(Stored items from a collection)
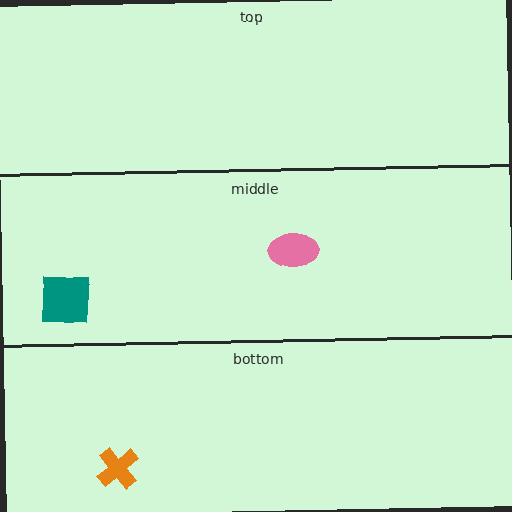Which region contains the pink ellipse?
The middle region.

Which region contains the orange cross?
The bottom region.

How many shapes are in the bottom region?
1.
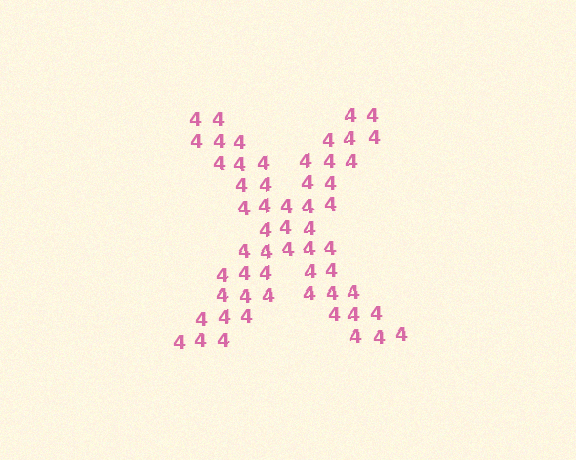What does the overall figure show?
The overall figure shows the letter X.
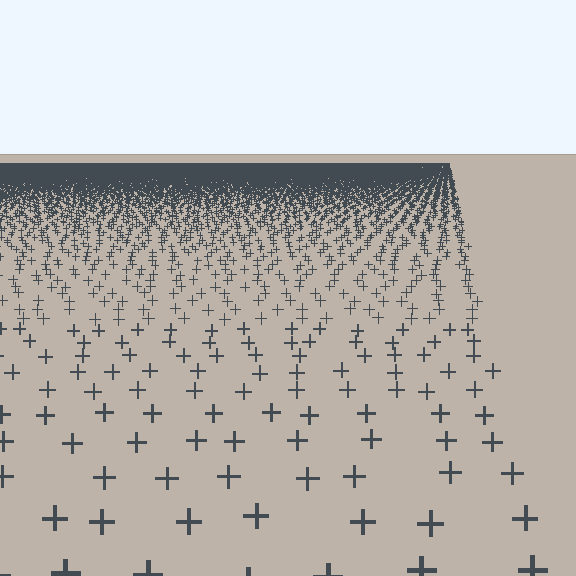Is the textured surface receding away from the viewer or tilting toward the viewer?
The surface is receding away from the viewer. Texture elements get smaller and denser toward the top.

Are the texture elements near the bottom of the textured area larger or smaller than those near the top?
Larger. Near the bottom, elements are closer to the viewer and appear at a bigger on-screen size.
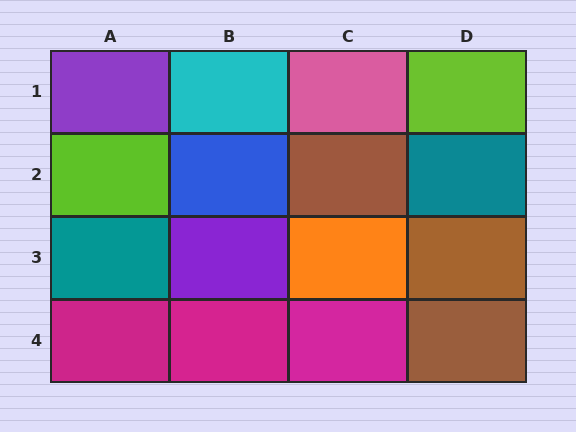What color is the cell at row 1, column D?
Lime.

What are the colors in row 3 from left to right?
Teal, purple, orange, brown.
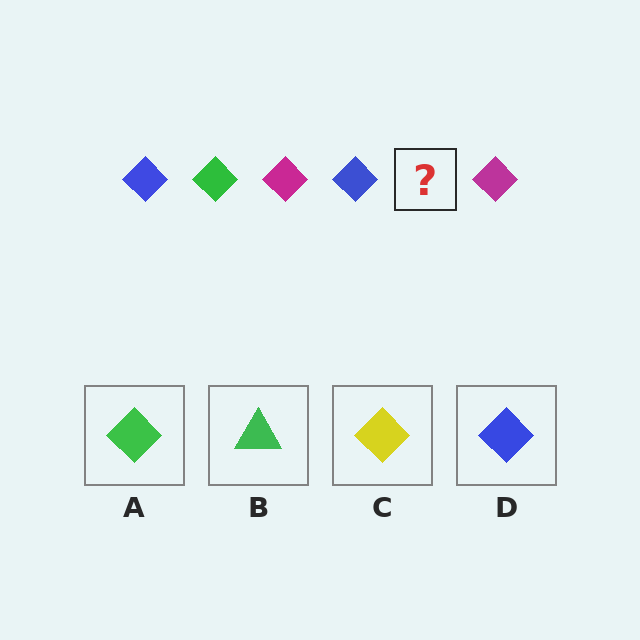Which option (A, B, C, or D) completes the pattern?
A.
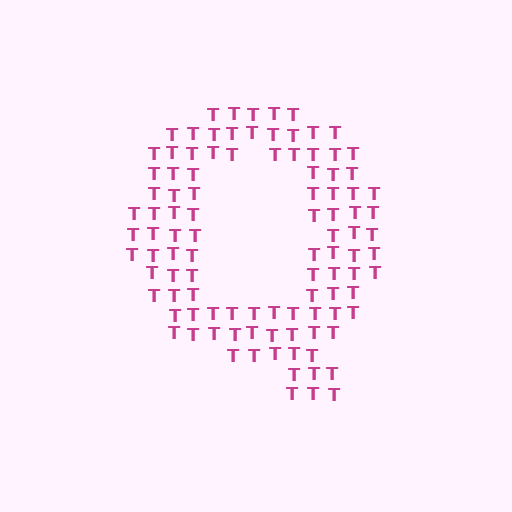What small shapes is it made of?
It is made of small letter T's.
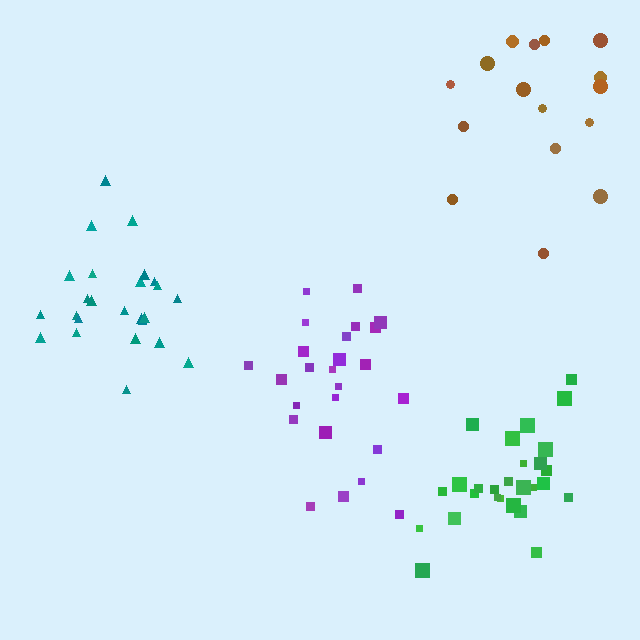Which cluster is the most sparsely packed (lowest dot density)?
Brown.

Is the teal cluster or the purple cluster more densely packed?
Teal.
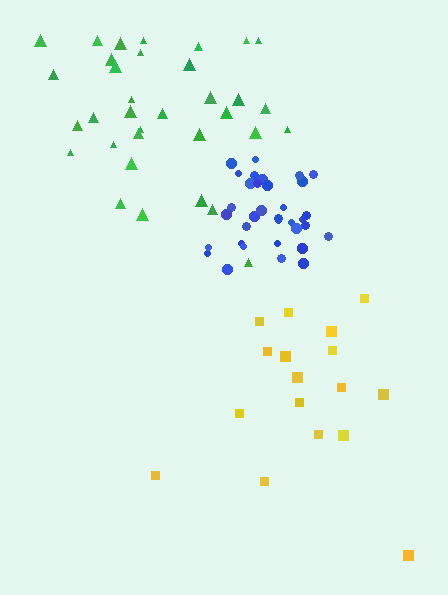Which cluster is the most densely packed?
Blue.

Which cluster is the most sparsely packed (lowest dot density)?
Yellow.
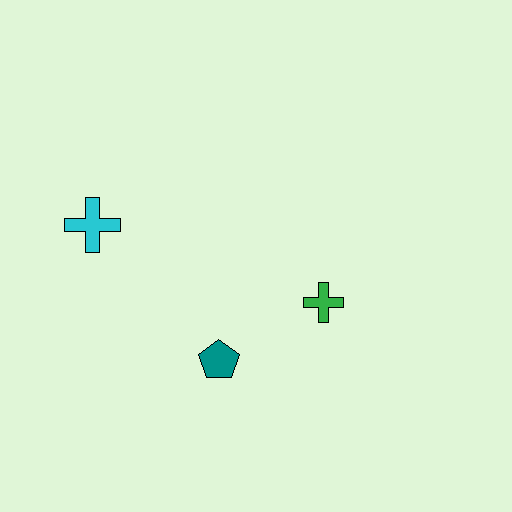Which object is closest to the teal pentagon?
The green cross is closest to the teal pentagon.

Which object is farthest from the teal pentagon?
The cyan cross is farthest from the teal pentagon.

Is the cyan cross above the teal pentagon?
Yes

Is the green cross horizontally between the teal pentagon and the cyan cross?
No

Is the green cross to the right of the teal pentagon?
Yes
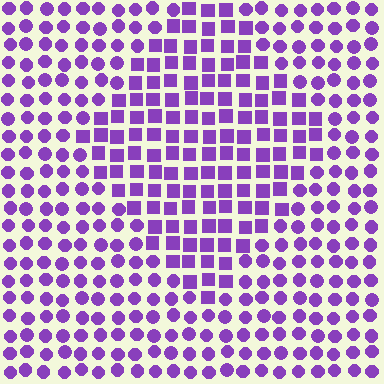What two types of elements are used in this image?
The image uses squares inside the diamond region and circles outside it.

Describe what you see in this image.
The image is filled with small purple elements arranged in a uniform grid. A diamond-shaped region contains squares, while the surrounding area contains circles. The boundary is defined purely by the change in element shape.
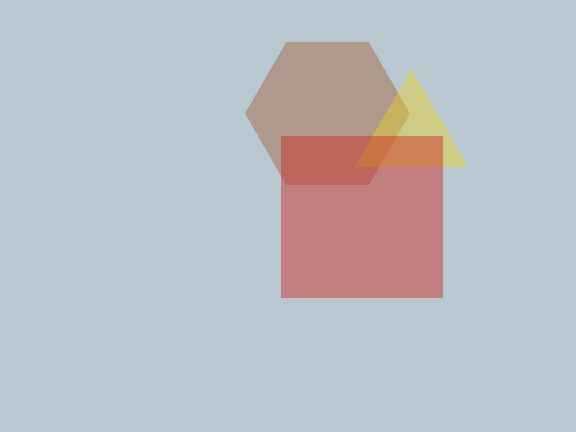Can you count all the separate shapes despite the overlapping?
Yes, there are 3 separate shapes.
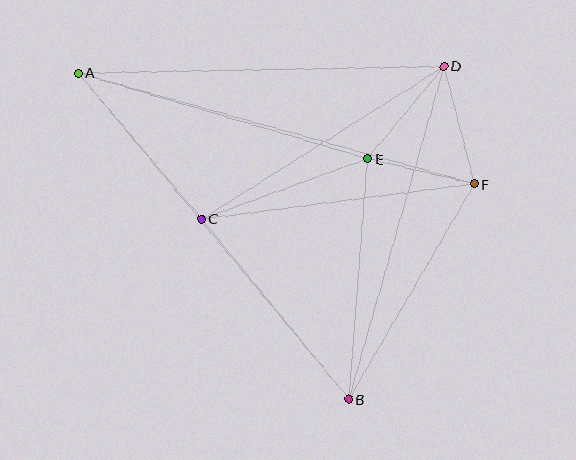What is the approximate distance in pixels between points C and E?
The distance between C and E is approximately 176 pixels.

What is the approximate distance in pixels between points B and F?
The distance between B and F is approximately 249 pixels.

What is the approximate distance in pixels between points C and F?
The distance between C and F is approximately 275 pixels.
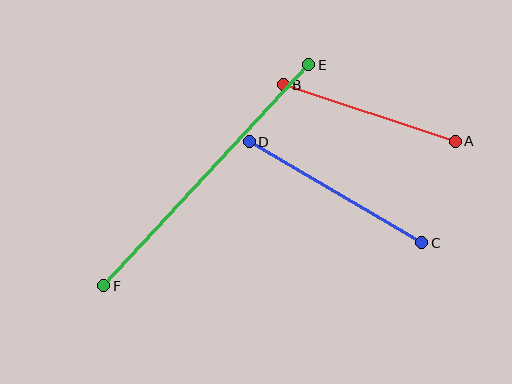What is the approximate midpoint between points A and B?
The midpoint is at approximately (369, 113) pixels.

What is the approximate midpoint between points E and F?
The midpoint is at approximately (206, 175) pixels.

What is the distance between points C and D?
The distance is approximately 200 pixels.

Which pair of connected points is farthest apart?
Points E and F are farthest apart.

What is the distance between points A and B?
The distance is approximately 181 pixels.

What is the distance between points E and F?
The distance is approximately 301 pixels.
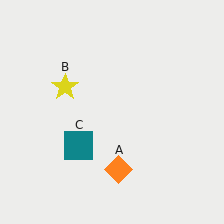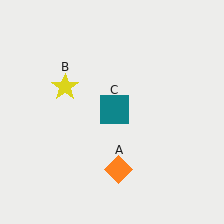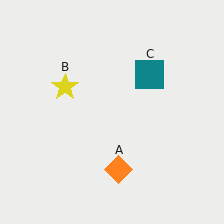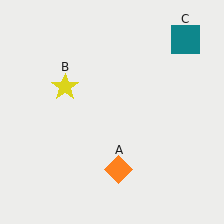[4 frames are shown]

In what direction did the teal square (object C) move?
The teal square (object C) moved up and to the right.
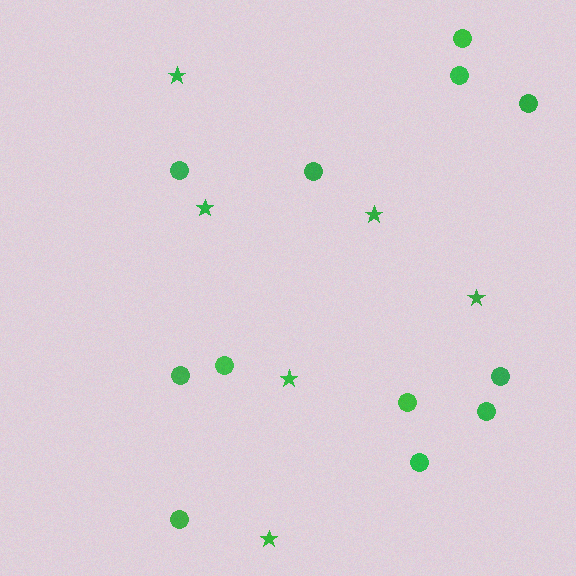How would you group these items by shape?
There are 2 groups: one group of stars (6) and one group of circles (12).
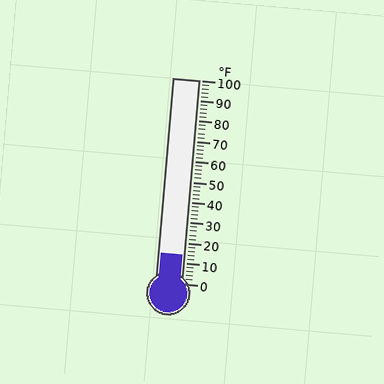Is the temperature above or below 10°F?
The temperature is above 10°F.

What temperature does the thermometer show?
The thermometer shows approximately 14°F.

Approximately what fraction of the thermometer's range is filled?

| SHORT EXERCISE |
Without the pictures, write out all of the material exactly.

| ANSWER FOR THE TASK |
Which region contains the pink ellipse?
The middle region.

Which region contains the orange cross?
The bottom region.

How many shapes are in the bottom region?
1.
What does the overall figure show?
The overall figure shows the letter X.
Is the textured surface receding away from the viewer or tilting toward the viewer?
The surface is receding away from the viewer. Texture elements get smaller and denser toward the top.

Are the texture elements near the bottom of the textured area larger or smaller than those near the top?
Larger. Near the bottom, elements are closer to the viewer and appear at a bigger on-screen size.
What color is the cell at row 1, column D?
Lime.

What are the colors in row 3 from left to right?
Teal, purple, orange, brown.
Which option (A, B, C, or D) completes the pattern?
A.
What small shapes is it made of?
It is made of small letter T's.
Which cluster is the most sparsely packed (lowest dot density)?
Brown.

Is the teal cluster or the purple cluster more densely packed?
Teal.
Which cluster is the most densely packed?
Blue.

Which cluster is the most sparsely packed (lowest dot density)?
Yellow.
Which object is closest to the teal pentagon?
The green cross is closest to the teal pentagon.

Which object is farthest from the teal pentagon?
The cyan cross is farthest from the teal pentagon.

Is the cyan cross above the teal pentagon?
Yes

Is the green cross horizontally between the teal pentagon and the cyan cross?
No

Is the green cross to the right of the teal pentagon?
Yes
What two types of elements are used in this image?
The image uses squares inside the diamond region and circles outside it.

Describe what you see in this image.
The image is filled with small purple elements arranged in a uniform grid. A diamond-shaped region contains squares, while the surrounding area contains circles. The boundary is defined purely by the change in element shape.
Can you count all the separate shapes despite the overlapping?
Yes, there are 3 separate shapes.
What is the approximate distance in pixels between points C and E?
The distance between C and E is approximately 176 pixels.

What is the approximate distance in pixels between points B and F?
The distance between B and F is approximately 249 pixels.

What is the approximate distance in pixels between points C and F?
The distance between C and F is approximately 275 pixels.
What is the approximate midpoint between points A and B?
The midpoint is at approximately (369, 113) pixels.

What is the approximate midpoint between points E and F?
The midpoint is at approximately (206, 175) pixels.

What is the distance between points C and D?
The distance is approximately 200 pixels.

Which pair of connected points is farthest apart?
Points E and F are farthest apart.

What is the distance between points A and B?
The distance is approximately 181 pixels.

What is the distance between points E and F?
The distance is approximately 301 pixels.
[4 frames are shown]

In what direction did the teal square (object C) move?
The teal square (object C) moved up and to the right.
How would you group these items by shape?
There are 2 groups: one group of stars (6) and one group of circles (12).
Is the temperature above or below 10°F?
The temperature is above 10°F.

What temperature does the thermometer show?
The thermometer shows approximately 14°F.

Approximately what fraction of the thermometer's range is filled?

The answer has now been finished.